- [REQUIREMENT]: Which lines contain the string "shown"? Please list every one of them.

--------------------------------

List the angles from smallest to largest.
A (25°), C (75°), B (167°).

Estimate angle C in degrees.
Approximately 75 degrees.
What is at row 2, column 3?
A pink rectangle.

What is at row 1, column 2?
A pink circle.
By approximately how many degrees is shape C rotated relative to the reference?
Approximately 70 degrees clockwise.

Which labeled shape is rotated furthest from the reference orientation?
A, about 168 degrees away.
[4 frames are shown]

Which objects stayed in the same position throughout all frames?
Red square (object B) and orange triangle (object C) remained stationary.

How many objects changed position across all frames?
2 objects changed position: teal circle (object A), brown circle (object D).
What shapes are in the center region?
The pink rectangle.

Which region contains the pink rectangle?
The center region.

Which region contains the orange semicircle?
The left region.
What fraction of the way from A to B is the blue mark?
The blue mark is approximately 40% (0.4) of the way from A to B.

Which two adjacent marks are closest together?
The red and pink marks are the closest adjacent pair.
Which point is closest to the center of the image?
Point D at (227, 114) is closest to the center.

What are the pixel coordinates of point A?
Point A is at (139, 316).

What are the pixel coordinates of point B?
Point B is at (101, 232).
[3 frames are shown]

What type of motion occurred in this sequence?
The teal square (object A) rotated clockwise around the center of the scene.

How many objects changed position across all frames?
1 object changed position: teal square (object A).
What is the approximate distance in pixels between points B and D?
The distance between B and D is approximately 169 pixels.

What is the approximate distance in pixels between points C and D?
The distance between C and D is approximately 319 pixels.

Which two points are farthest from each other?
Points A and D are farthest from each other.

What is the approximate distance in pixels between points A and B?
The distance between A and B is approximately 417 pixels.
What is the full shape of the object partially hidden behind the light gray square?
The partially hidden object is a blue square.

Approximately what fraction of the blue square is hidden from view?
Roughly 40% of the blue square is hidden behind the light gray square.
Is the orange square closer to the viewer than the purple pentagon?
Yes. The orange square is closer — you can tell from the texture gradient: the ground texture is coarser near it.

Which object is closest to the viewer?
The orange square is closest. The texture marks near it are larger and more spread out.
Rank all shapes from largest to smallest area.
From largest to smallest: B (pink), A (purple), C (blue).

--------------------------------

- [CORRECT ANSWER]:
[4 frames are shown]
[3 frames are shown]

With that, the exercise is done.